PROBLEM: Omit the images, then output each of the records below exactly.

DATA FOR THIS TASK:
= = = = = = =

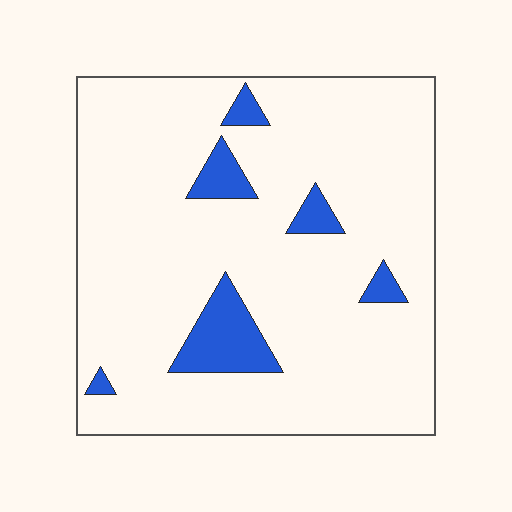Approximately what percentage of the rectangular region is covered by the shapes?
Approximately 10%.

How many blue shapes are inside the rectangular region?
6.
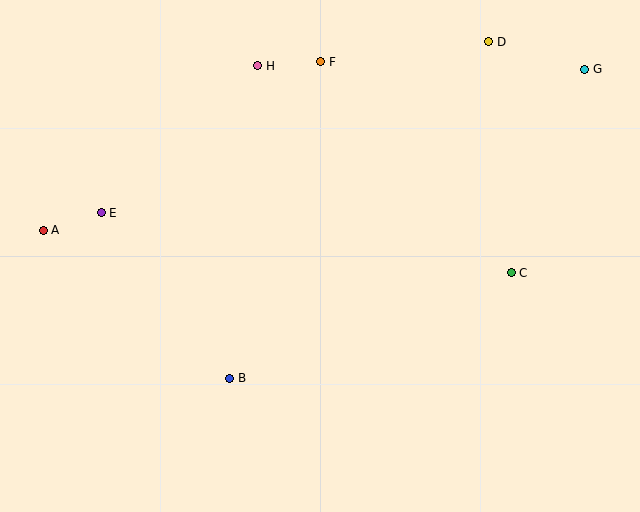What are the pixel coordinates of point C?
Point C is at (511, 273).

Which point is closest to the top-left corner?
Point A is closest to the top-left corner.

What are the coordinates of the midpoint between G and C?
The midpoint between G and C is at (548, 171).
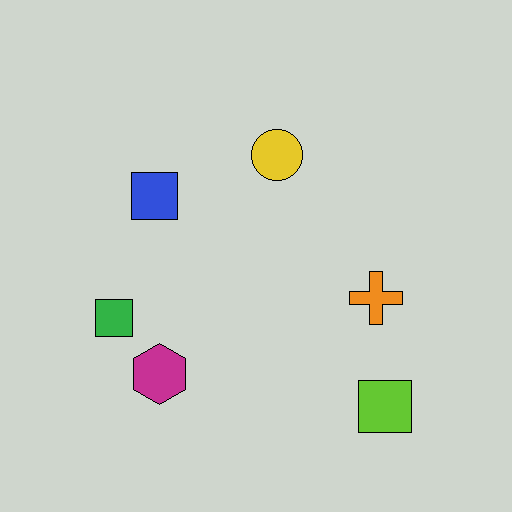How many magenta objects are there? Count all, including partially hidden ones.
There is 1 magenta object.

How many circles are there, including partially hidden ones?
There is 1 circle.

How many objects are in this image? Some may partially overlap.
There are 6 objects.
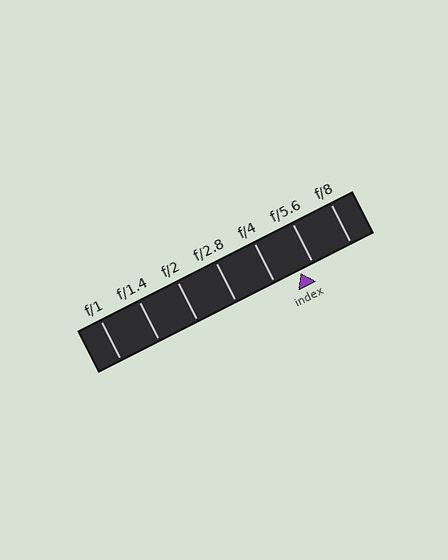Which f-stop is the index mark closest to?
The index mark is closest to f/5.6.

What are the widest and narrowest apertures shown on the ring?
The widest aperture shown is f/1 and the narrowest is f/8.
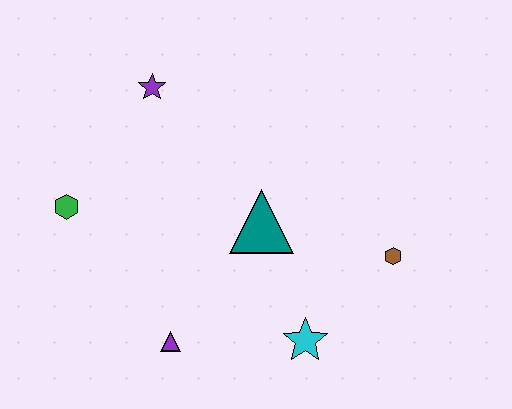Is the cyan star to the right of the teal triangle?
Yes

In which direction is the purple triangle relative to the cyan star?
The purple triangle is to the left of the cyan star.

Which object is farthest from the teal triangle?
The green hexagon is farthest from the teal triangle.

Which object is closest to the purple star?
The green hexagon is closest to the purple star.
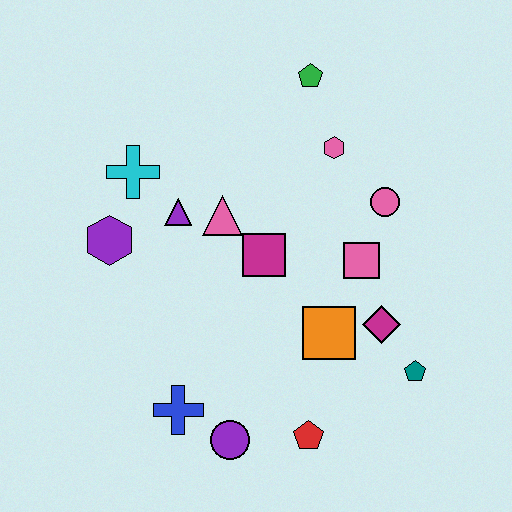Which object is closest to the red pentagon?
The purple circle is closest to the red pentagon.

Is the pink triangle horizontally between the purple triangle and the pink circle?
Yes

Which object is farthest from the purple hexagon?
The teal pentagon is farthest from the purple hexagon.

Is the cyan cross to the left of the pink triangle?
Yes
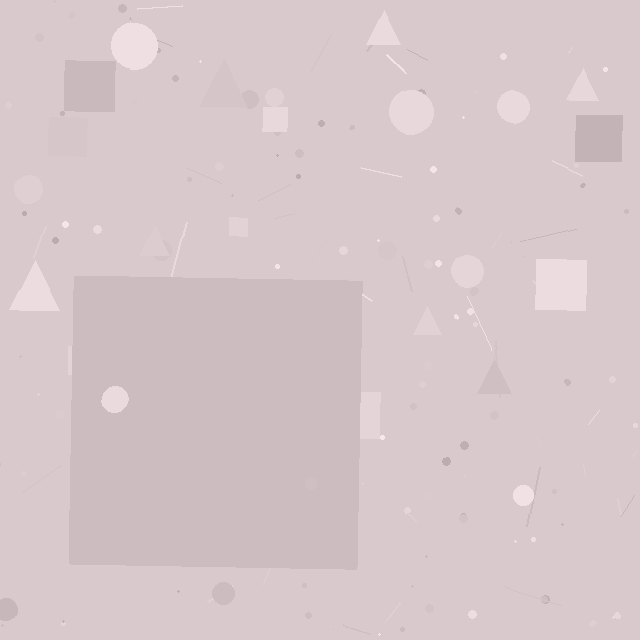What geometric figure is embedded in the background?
A square is embedded in the background.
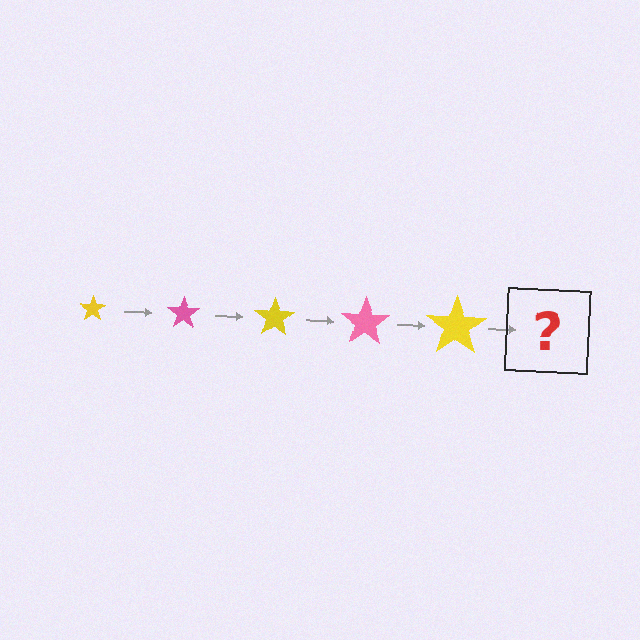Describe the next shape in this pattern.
It should be a pink star, larger than the previous one.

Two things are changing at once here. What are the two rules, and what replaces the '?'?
The two rules are that the star grows larger each step and the color cycles through yellow and pink. The '?' should be a pink star, larger than the previous one.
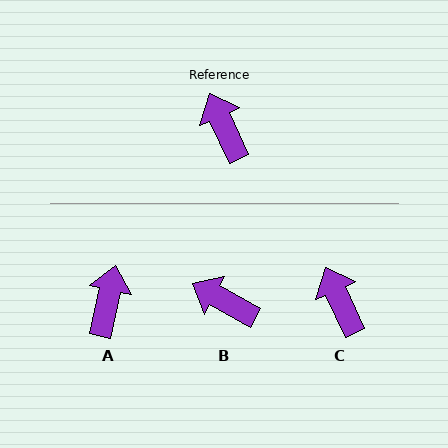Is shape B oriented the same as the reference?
No, it is off by about 37 degrees.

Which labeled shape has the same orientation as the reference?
C.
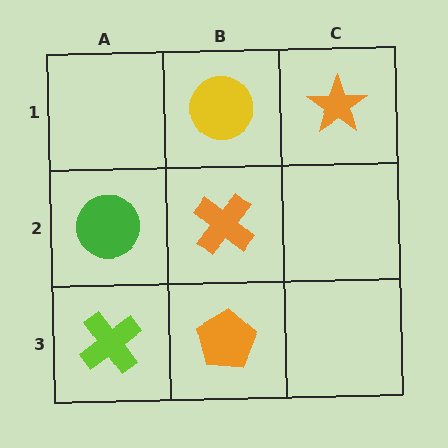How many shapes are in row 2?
2 shapes.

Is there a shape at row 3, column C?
No, that cell is empty.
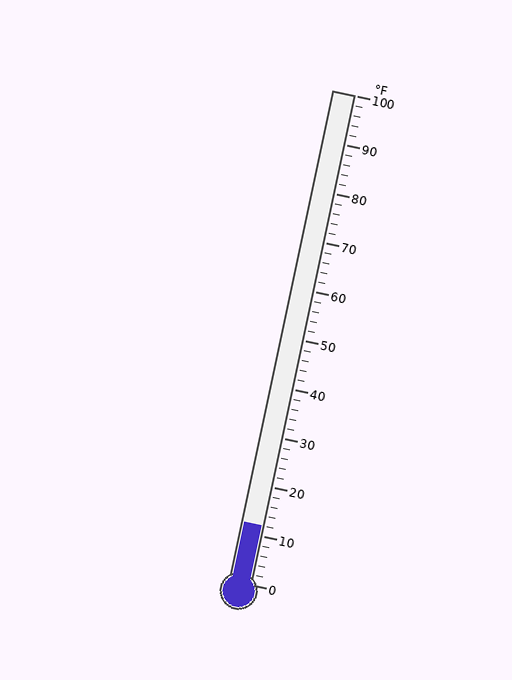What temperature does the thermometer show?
The thermometer shows approximately 12°F.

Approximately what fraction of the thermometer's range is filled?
The thermometer is filled to approximately 10% of its range.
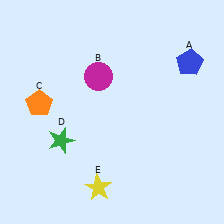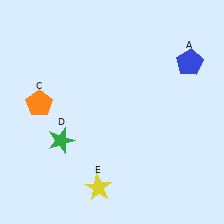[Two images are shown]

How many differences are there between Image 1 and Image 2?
There is 1 difference between the two images.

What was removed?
The magenta circle (B) was removed in Image 2.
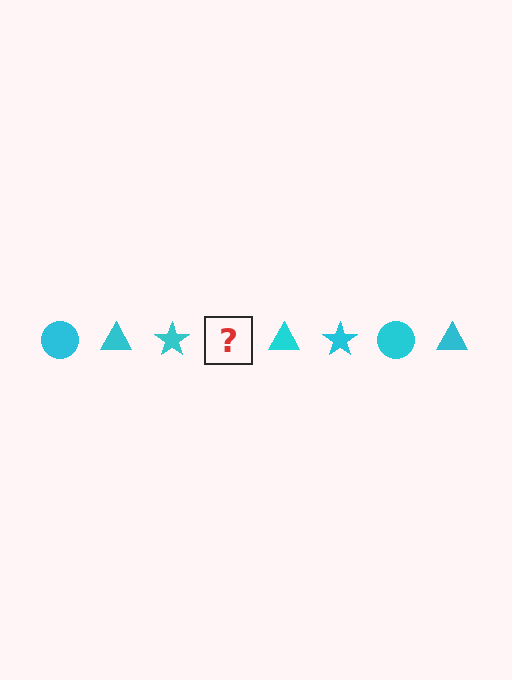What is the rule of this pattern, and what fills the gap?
The rule is that the pattern cycles through circle, triangle, star shapes in cyan. The gap should be filled with a cyan circle.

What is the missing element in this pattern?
The missing element is a cyan circle.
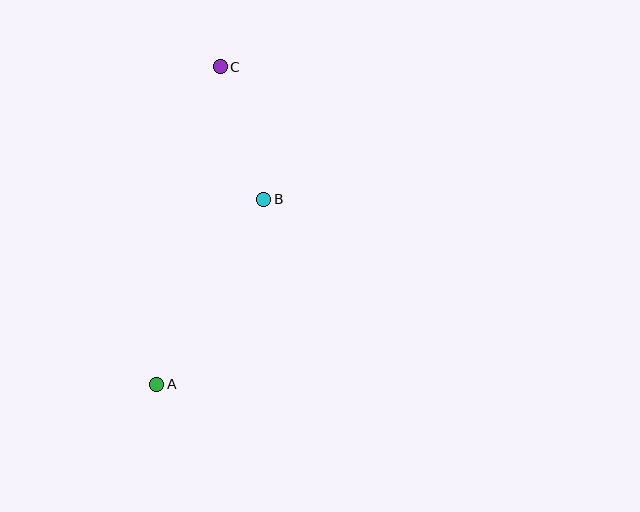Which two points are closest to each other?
Points B and C are closest to each other.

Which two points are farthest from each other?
Points A and C are farthest from each other.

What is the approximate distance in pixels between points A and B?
The distance between A and B is approximately 214 pixels.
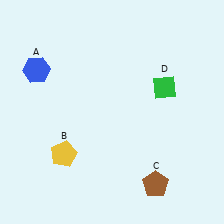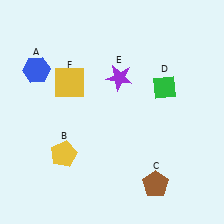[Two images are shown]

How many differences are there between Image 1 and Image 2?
There are 2 differences between the two images.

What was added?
A purple star (E), a yellow square (F) were added in Image 2.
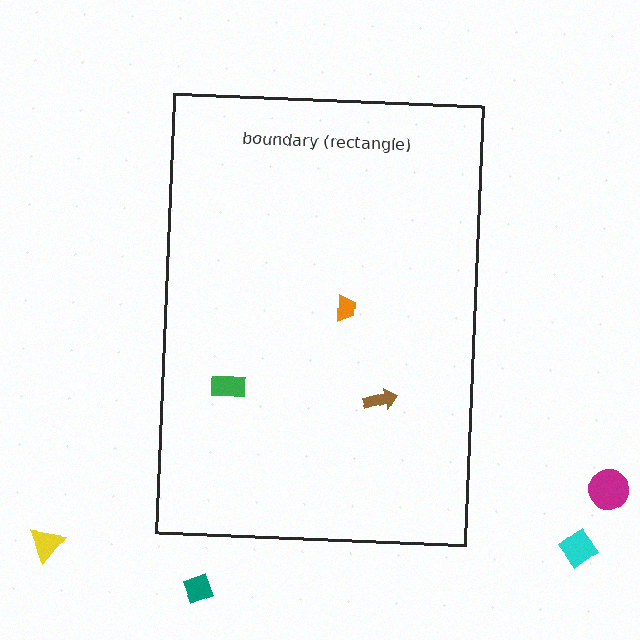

= = = = = = =

RESPONSE FOR THIS EXERCISE:
Approximately what percentage of the rectangular region is covered by the shapes?
Approximately 10%.

How many blue shapes are inside the rectangular region?
6.
What are the pixel coordinates of point C?
Point C is at (511, 273).

Which point is closest to the top-left corner?
Point A is closest to the top-left corner.

What are the coordinates of the midpoint between G and C?
The midpoint between G and C is at (548, 171).
How many magenta objects are there? Count all, including partially hidden ones.
There is 1 magenta object.

How many circles are there, including partially hidden ones?
There is 1 circle.

How many objects are in this image? Some may partially overlap.
There are 6 objects.
Which f-stop is the index mark closest to?
The index mark is closest to f/5.6.

What are the widest and narrowest apertures shown on the ring?
The widest aperture shown is f/1 and the narrowest is f/8.
Is the cyan star to the right of the teal triangle?
Yes

In which direction is the purple triangle relative to the cyan star?
The purple triangle is to the left of the cyan star.

Which object is farthest from the teal triangle?
The green hexagon is farthest from the teal triangle.

Which object is closest to the purple star?
The green hexagon is closest to the purple star.
Which object is closest to the red pentagon?
The purple circle is closest to the red pentagon.

Is the pink triangle horizontally between the purple triangle and the pink circle?
Yes

Which object is farthest from the purple hexagon?
The teal pentagon is farthest from the purple hexagon.

Is the cyan cross to the left of the pink triangle?
Yes
What geometric figure is embedded in the background?
A square is embedded in the background.
Describe the next shape in this pattern.
It should be a pink star, larger than the previous one.

Two things are changing at once here. What are the two rules, and what replaces the '?'?
The two rules are that the star grows larger each step and the color cycles through yellow and pink. The '?' should be a pink star, larger than the previous one.
Is shape B oriented the same as the reference?
No, it is off by about 37 degrees.

Which labeled shape has the same orientation as the reference?
C.
How many shapes are in row 2?
2 shapes.

Is there a shape at row 3, column C?
No, that cell is empty.
What temperature does the thermometer show?
The thermometer shows approximately 12°F.

Approximately what fraction of the thermometer's range is filled?
The thermometer is filled to approximately 10% of its range.
[Two images are shown]

How many differences are there between Image 1 and Image 2?
There is 1 difference between the two images.

What was removed?
The magenta circle (B) was removed in Image 2.
What is the rule of this pattern, and what fills the gap?
The rule is that the pattern cycles through circle, triangle, star shapes in cyan. The gap should be filled with a cyan circle.

What is the missing element in this pattern?
The missing element is a cyan circle.
Which two points are closest to each other?
Points B and C are closest to each other.

Which two points are farthest from each other?
Points A and C are farthest from each other.

What is the approximate distance in pixels between points A and B?
The distance between A and B is approximately 214 pixels.
[Two images are shown]

How many differences are there between Image 1 and Image 2?
There are 2 differences between the two images.

What was added?
A purple star (E), a yellow square (F) were added in Image 2.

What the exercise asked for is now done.